DATA RECORDS —
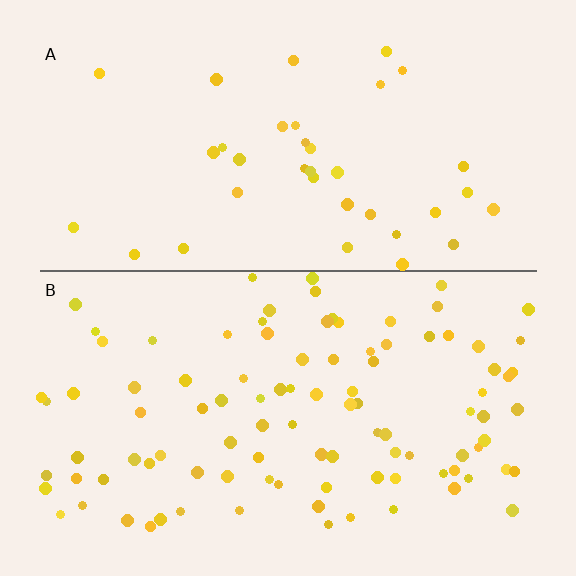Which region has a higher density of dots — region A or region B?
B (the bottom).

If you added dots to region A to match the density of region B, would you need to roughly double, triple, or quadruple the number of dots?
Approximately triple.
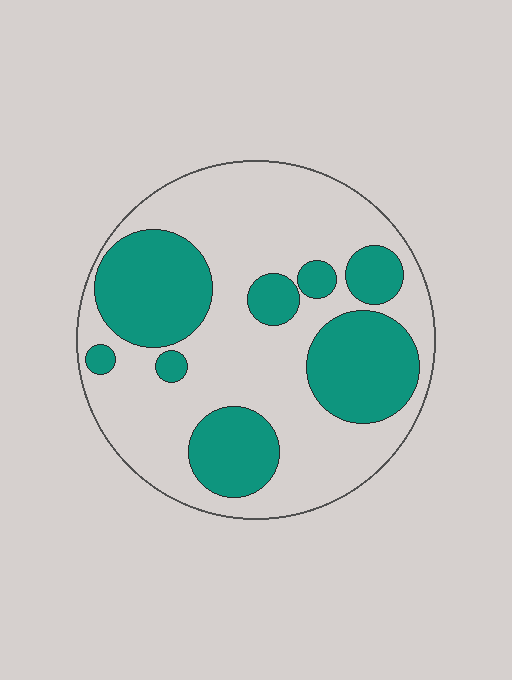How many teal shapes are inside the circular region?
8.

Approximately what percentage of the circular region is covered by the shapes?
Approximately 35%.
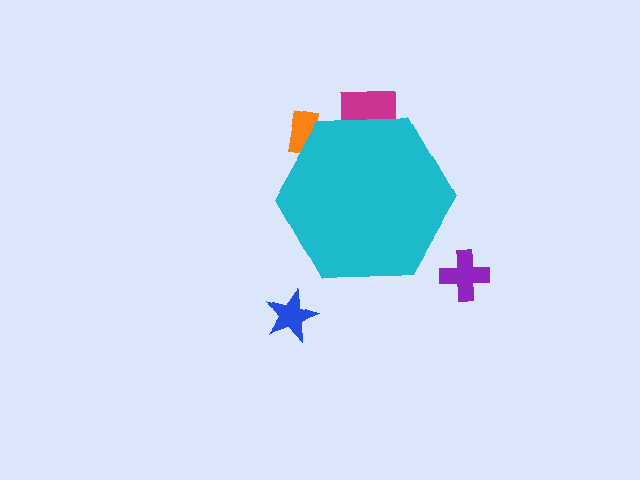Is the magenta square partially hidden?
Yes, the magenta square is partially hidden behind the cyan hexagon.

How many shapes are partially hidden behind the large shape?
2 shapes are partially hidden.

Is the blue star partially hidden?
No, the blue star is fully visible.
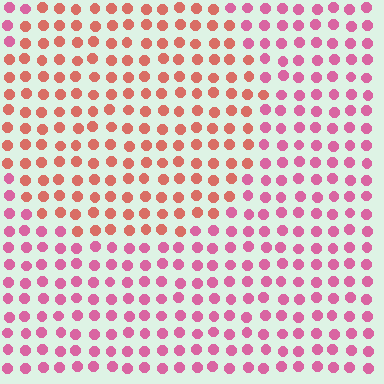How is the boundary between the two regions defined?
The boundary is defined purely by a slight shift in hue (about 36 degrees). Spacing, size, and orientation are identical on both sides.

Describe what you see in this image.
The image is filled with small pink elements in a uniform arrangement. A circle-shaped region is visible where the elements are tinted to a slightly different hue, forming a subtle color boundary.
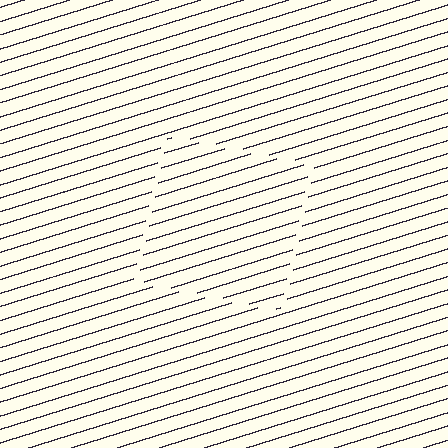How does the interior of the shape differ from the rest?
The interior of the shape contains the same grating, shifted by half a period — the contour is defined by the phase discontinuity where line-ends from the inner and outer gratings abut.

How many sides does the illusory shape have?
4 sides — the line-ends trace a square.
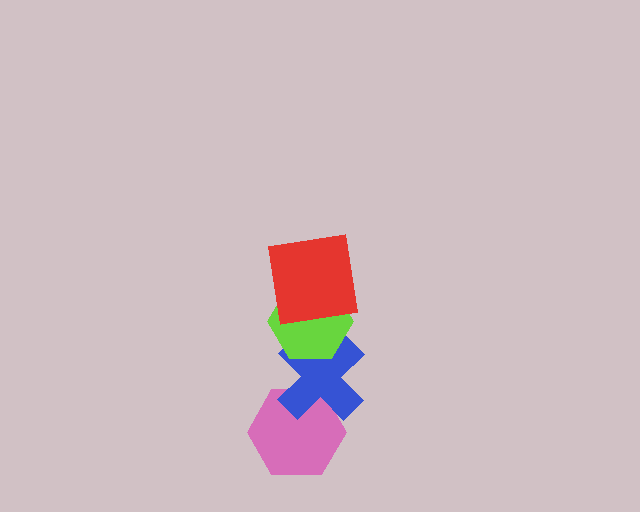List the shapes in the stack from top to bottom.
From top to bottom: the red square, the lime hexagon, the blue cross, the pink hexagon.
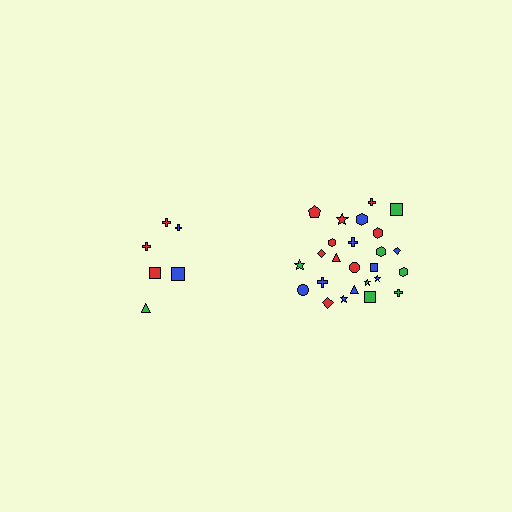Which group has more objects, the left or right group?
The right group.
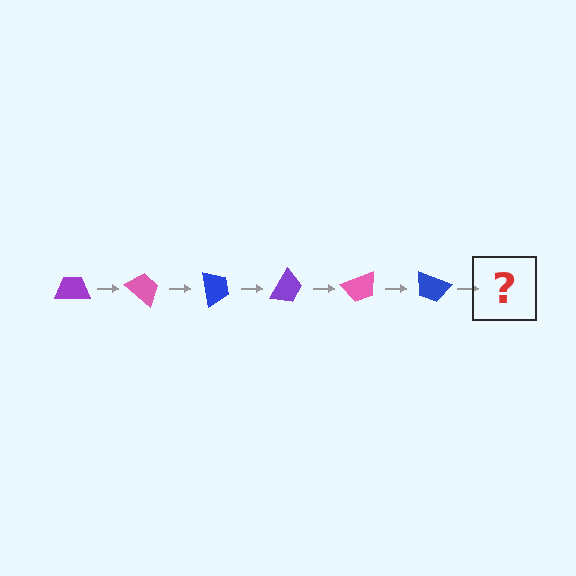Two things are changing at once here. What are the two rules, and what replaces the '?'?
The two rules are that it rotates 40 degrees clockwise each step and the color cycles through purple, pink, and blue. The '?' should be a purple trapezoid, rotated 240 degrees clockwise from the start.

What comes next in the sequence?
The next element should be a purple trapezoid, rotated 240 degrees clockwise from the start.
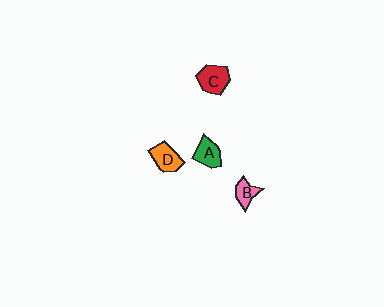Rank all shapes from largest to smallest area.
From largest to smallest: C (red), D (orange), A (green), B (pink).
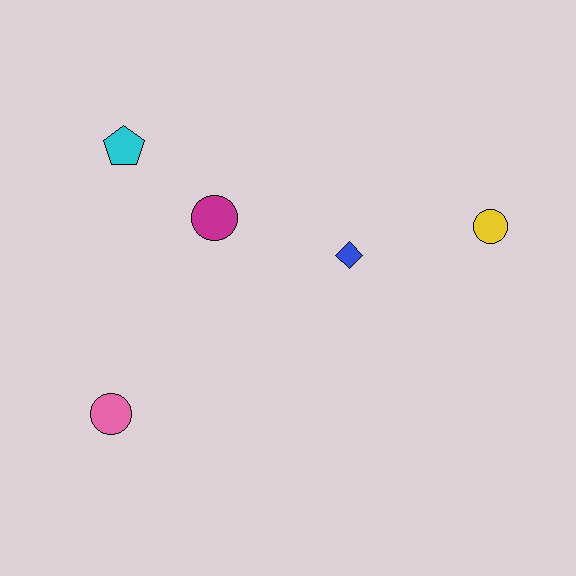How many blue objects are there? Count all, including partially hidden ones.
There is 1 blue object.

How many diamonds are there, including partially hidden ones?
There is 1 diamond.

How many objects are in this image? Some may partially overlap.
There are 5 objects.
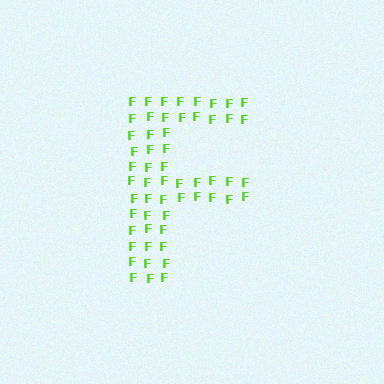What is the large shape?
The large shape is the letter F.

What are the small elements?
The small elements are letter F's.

WHAT IS EXPECTED — Print all the records again exactly; do not include any picture.

RESULT OF THIS EXERCISE —
Which region has a higher density of dots — region A or region B?
B (the bottom).

If you added dots to region A to match the density of region B, would you need to roughly double, triple, or quadruple the number of dots?
Approximately triple.
How many teal shapes are inside the circular region?
8.

Approximately what percentage of the circular region is covered by the shapes?
Approximately 35%.
Is the magenta square partially hidden?
Yes, the magenta square is partially hidden behind the cyan hexagon.

How many shapes are partially hidden behind the large shape?
2 shapes are partially hidden.

Is the blue star partially hidden?
No, the blue star is fully visible.
How is the boundary between the two regions defined?
The boundary is defined purely by a slight shift in hue (about 36 degrees). Spacing, size, and orientation are identical on both sides.

Describe what you see in this image.
The image is filled with small pink elements in a uniform arrangement. A circle-shaped region is visible where the elements are tinted to a slightly different hue, forming a subtle color boundary.
How does the interior of the shape differ from the rest?
The interior of the shape contains the same grating, shifted by half a period — the contour is defined by the phase discontinuity where line-ends from the inner and outer gratings abut.

How many sides does the illusory shape have?
4 sides — the line-ends trace a square.
List the shapes in the stack from top to bottom.
From top to bottom: the red square, the lime hexagon, the blue cross, the pink hexagon.
Which group has more objects, the left or right group?
The right group.
Two things are changing at once here. What are the two rules, and what replaces the '?'?
The two rules are that it rotates 40 degrees clockwise each step and the color cycles through purple, pink, and blue. The '?' should be a purple trapezoid, rotated 240 degrees clockwise from the start.

What comes next in the sequence?
The next element should be a purple trapezoid, rotated 240 degrees clockwise from the start.
Rank all shapes from largest to smallest area.
From largest to smallest: C (red), D (orange), A (green), B (pink).
How many blue objects are there? Count all, including partially hidden ones.
There is 1 blue object.

How many diamonds are there, including partially hidden ones?
There is 1 diamond.

How many objects are in this image? Some may partially overlap.
There are 5 objects.
What is the large shape?
The large shape is the letter F.

What are the small elements?
The small elements are letter F's.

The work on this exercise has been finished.